>> begin

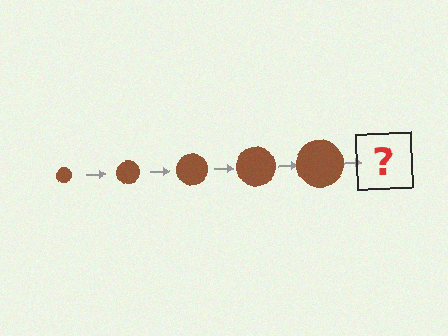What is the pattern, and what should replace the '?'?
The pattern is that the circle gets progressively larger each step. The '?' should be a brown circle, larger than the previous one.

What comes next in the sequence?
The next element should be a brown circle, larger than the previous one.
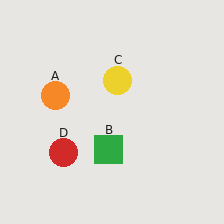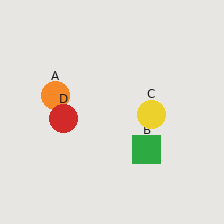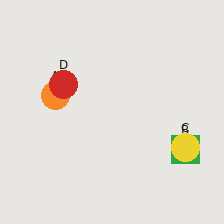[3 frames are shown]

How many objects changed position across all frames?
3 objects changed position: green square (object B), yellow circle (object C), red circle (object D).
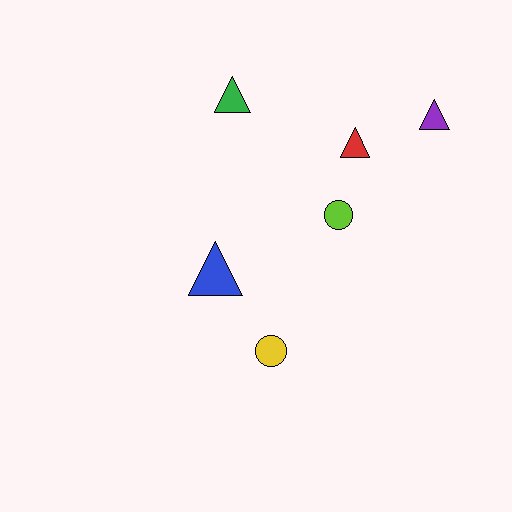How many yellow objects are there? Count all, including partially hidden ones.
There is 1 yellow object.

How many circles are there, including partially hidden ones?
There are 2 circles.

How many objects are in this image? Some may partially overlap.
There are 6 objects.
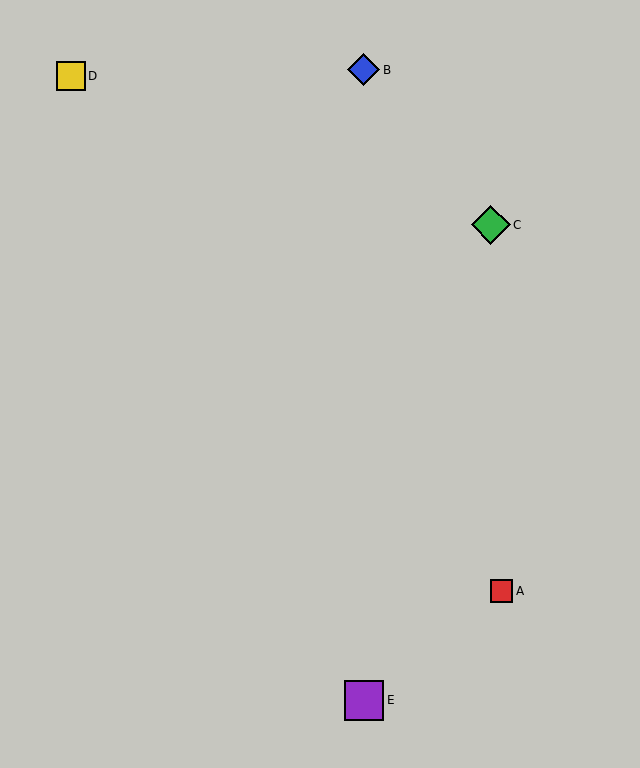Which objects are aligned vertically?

>> end

#### [Task requirements]
Reproduce every entry word for word, but omit the pictures.

#### [Correct output]
What is the pattern, and what should replace the '?'?
The pattern is that the circle gets progressively larger each step. The '?' should be a brown circle, larger than the previous one.

What comes next in the sequence?
The next element should be a brown circle, larger than the previous one.
[3 frames are shown]

How many objects changed position across all frames?
3 objects changed position: green square (object B), yellow circle (object C), red circle (object D).
How many yellow objects are there? Count all, including partially hidden ones.
There is 1 yellow object.

How many circles are there, including partially hidden ones?
There are 2 circles.

How many objects are in this image? Some may partially overlap.
There are 6 objects.
Which objects are aligned vertically?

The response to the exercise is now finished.